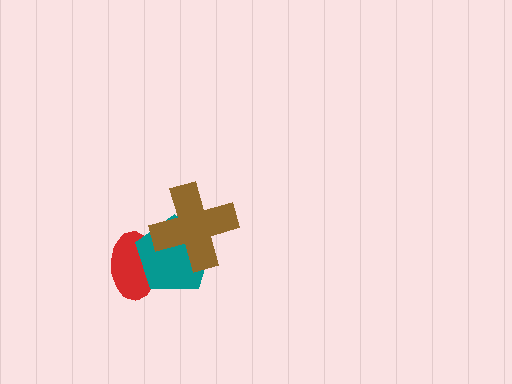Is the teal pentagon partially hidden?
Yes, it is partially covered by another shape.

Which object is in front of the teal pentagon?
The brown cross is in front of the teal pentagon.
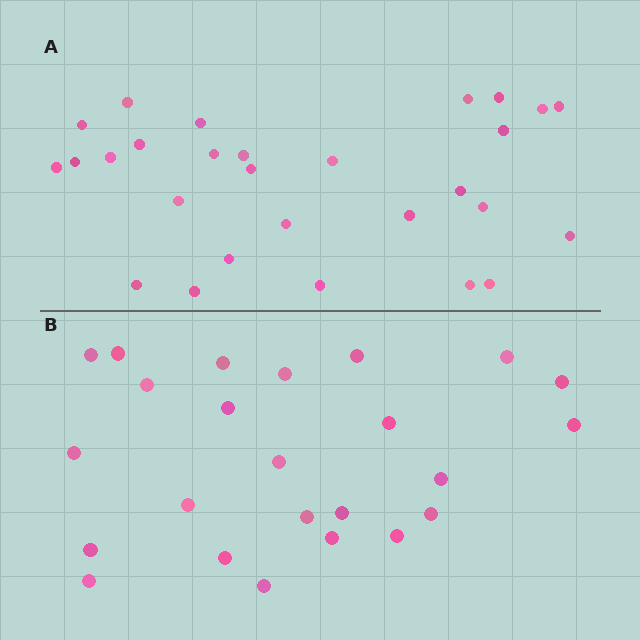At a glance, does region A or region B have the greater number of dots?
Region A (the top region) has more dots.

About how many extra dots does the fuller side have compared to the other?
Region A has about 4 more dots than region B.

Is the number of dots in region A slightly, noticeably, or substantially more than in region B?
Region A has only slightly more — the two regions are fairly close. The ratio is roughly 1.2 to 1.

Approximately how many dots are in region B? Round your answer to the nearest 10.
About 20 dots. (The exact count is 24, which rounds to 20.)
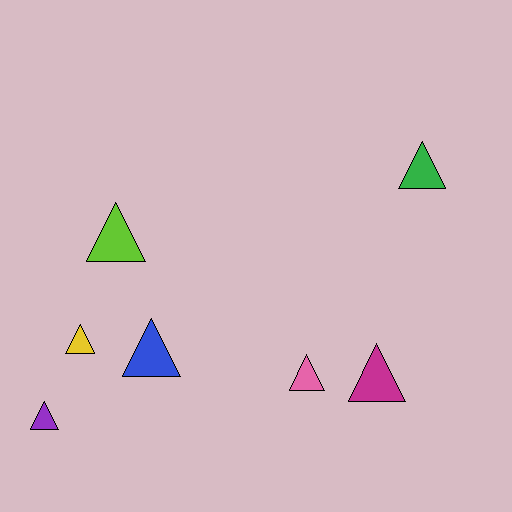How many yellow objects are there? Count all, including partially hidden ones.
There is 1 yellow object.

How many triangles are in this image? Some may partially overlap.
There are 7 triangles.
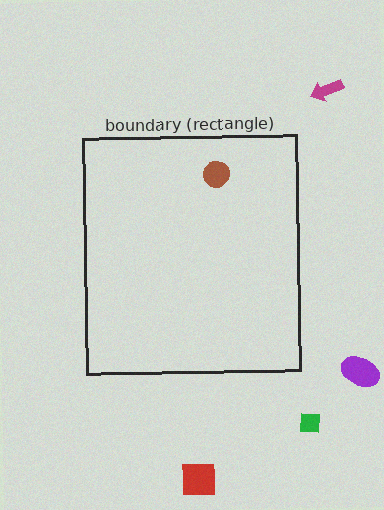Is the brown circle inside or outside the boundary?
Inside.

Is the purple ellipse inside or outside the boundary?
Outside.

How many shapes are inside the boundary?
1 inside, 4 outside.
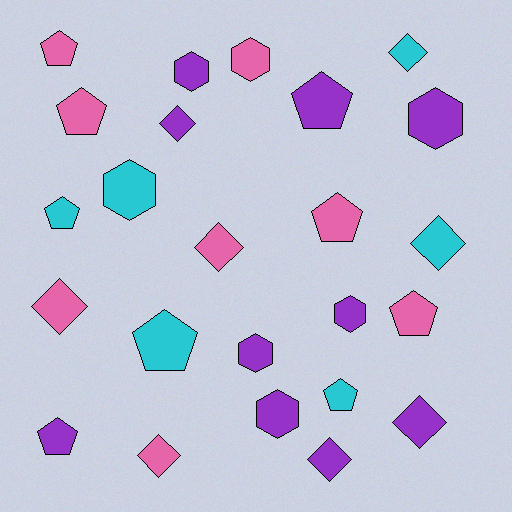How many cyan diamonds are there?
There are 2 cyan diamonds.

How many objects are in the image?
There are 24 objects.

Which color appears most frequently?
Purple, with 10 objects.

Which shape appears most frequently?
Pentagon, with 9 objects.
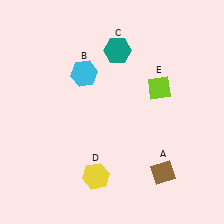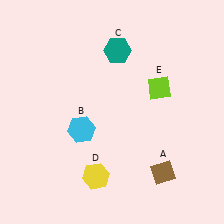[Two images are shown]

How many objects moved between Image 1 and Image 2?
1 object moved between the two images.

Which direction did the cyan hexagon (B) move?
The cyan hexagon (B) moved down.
+++
◆ Stated exercise
Repeat verbatim all the material, but not the pictures.

◆ Solution to this task
Is the teal pentagon partially hidden?
Yes, it is partially covered by another shape.

Which object is in front of the teal pentagon?
The brown cross is in front of the teal pentagon.
At a glance, does region A or region B have the greater number of dots?
Region A (the top region) has more dots.

About how many extra dots does the fuller side have compared to the other?
Region A has about 4 more dots than region B.

Is the number of dots in region A slightly, noticeably, or substantially more than in region B?
Region A has only slightly more — the two regions are fairly close. The ratio is roughly 1.2 to 1.

Approximately how many dots are in region B? Round your answer to the nearest 10.
About 20 dots. (The exact count is 24, which rounds to 20.)
How many yellow objects are there? Count all, including partially hidden ones.
There is 1 yellow object.

How many triangles are in this image? Some may partially overlap.
There are 7 triangles.
Is the brown circle inside or outside the boundary?
Inside.

Is the purple ellipse inside or outside the boundary?
Outside.

How many shapes are inside the boundary?
1 inside, 4 outside.
How many cyan diamonds are there?
There are 2 cyan diamonds.

How many objects are in the image?
There are 24 objects.

Which color appears most frequently?
Purple, with 10 objects.

Which shape appears most frequently?
Pentagon, with 9 objects.
[Two images are shown]

How many objects moved between Image 1 and Image 2?
1 object moved between the two images.

Which direction did the cyan hexagon (B) move?
The cyan hexagon (B) moved down.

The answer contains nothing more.